• [Written instruction]
Transcribe the records that follow, preserving every word.

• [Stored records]
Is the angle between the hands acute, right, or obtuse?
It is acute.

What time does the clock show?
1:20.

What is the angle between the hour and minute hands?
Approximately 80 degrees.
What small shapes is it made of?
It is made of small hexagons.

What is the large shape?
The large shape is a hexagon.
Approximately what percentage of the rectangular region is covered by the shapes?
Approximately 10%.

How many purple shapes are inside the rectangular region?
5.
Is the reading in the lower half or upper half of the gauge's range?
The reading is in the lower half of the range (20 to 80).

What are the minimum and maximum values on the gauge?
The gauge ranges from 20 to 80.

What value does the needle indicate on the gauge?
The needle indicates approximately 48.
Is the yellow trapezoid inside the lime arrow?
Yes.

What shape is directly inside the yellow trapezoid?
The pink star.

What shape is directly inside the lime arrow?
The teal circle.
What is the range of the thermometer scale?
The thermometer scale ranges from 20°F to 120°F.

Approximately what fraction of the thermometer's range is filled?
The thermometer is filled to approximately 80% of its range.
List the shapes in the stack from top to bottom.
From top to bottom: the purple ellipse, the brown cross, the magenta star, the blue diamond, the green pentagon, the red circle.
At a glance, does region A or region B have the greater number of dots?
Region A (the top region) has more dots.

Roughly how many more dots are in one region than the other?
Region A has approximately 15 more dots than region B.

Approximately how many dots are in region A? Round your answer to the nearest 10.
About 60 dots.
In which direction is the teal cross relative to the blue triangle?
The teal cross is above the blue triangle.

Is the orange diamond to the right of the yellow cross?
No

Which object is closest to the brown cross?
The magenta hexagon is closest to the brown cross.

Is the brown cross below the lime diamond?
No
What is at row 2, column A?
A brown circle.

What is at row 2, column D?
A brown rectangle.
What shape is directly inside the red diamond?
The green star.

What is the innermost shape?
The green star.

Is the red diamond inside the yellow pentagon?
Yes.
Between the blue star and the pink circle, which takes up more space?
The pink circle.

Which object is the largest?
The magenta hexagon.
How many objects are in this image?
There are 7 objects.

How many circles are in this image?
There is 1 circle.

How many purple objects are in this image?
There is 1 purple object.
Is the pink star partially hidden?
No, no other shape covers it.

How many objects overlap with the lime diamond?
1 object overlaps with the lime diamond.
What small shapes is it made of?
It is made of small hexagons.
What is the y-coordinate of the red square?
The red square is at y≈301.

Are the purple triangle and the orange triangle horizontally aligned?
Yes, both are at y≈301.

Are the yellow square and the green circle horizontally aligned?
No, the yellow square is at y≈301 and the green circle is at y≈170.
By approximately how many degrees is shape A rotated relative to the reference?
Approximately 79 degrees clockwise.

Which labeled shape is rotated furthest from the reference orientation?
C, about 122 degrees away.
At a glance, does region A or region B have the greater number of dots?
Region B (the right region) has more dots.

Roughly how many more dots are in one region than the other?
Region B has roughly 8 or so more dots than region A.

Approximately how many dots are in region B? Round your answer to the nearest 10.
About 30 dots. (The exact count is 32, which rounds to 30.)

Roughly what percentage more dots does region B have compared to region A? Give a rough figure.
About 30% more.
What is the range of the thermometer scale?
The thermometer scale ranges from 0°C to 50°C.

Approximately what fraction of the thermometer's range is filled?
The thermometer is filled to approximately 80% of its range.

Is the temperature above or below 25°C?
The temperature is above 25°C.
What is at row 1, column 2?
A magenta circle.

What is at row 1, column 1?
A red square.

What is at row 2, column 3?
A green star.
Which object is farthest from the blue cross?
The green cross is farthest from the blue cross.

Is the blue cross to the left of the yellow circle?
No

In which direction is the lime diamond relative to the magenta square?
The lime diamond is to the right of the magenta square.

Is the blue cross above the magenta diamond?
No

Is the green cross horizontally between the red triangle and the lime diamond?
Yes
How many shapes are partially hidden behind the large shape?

• [Reply]
Is the angle between the hands acute, right, or obtuse?
It is acute.

What time does the clock show?
1:20.

What is the angle between the hour and minute hands?
Approximately 80 degrees.
What small shapes is it made of?
It is made of small hexagons.

What is the large shape?
The large shape is a hexagon.
Approximately what percentage of the rectangular region is covered by the shapes?
Approximately 10%.

How many purple shapes are inside the rectangular region?
5.
Is the reading in the lower half or upper half of the gauge's range?
The reading is in the lower half of the range (20 to 80).

What are the minimum and maximum values on the gauge?
The gauge ranges from 20 to 80.

What value does the needle indicate on the gauge?
The needle indicates approximately 48.
Is the yellow trapezoid inside the lime arrow?
Yes.

What shape is directly inside the yellow trapezoid?
The pink star.

What shape is directly inside the lime arrow?
The teal circle.
What is the range of the thermometer scale?
The thermometer scale ranges from 20°F to 120°F.

Approximately what fraction of the thermometer's range is filled?
The thermometer is filled to approximately 80% of its range.
List the shapes in the stack from top to bottom.
From top to bottom: the purple ellipse, the brown cross, the magenta star, the blue diamond, the green pentagon, the red circle.
At a glance, does region A or region B have the greater number of dots?
Region A (the top region) has more dots.

Roughly how many more dots are in one region than the other?
Region A has approximately 15 more dots than region B.

Approximately how many dots are in region A? Round your answer to the nearest 10.
About 60 dots.
In which direction is the teal cross relative to the blue triangle?
The teal cross is above the blue triangle.

Is the orange diamond to the right of the yellow cross?
No

Which object is closest to the brown cross?
The magenta hexagon is closest to the brown cross.

Is the brown cross below the lime diamond?
No
What is at row 2, column A?
A brown circle.

What is at row 2, column D?
A brown rectangle.
What shape is directly inside the red diamond?
The green star.

What is the innermost shape?
The green star.

Is the red diamond inside the yellow pentagon?
Yes.
Between the blue star and the pink circle, which takes up more space?
The pink circle.

Which object is the largest?
The magenta hexagon.
How many objects are in this image?
There are 7 objects.

How many circles are in this image?
There is 1 circle.

How many purple objects are in this image?
There is 1 purple object.
Is the pink star partially hidden?
No, no other shape covers it.

How many objects overlap with the lime diamond?
1 object overlaps with the lime diamond.
What small shapes is it made of?
It is made of small hexagons.
What is the y-coordinate of the red square?
The red square is at y≈301.

Are the purple triangle and the orange triangle horizontally aligned?
Yes, both are at y≈301.

Are the yellow square and the green circle horizontally aligned?
No, the yellow square is at y≈301 and the green circle is at y≈170.
By approximately how many degrees is shape A rotated relative to the reference?
Approximately 79 degrees clockwise.

Which labeled shape is rotated furthest from the reference orientation?
C, about 122 degrees away.
At a glance, does region A or region B have the greater number of dots?
Region B (the right region) has more dots.

Roughly how many more dots are in one region than the other?
Region B has roughly 8 or so more dots than region A.

Approximately how many dots are in region B? Round your answer to the nearest 10.
About 30 dots. (The exact count is 32, which rounds to 30.)

Roughly what percentage more dots does region B have compared to region A? Give a rough figure.
About 30% more.
What is the range of the thermometer scale?
The thermometer scale ranges from 0°C to 50°C.

Approximately what fraction of the thermometer's range is filled?
The thermometer is filled to approximately 80% of its range.

Is the temperature above or below 25°C?
The temperature is above 25°C.
What is at row 1, column 2?
A magenta circle.

What is at row 1, column 1?
A red square.

What is at row 2, column 3?
A green star.
Which object is farthest from the blue cross?
The green cross is farthest from the blue cross.

Is the blue cross to the left of the yellow circle?
No

In which direction is the lime diamond relative to the magenta square?
The lime diamond is to the right of the magenta square.

Is the blue cross above the magenta diamond?
No

Is the green cross horizontally between the red triangle and the lime diamond?
Yes
How many shapes are partially hidden behind the large shape?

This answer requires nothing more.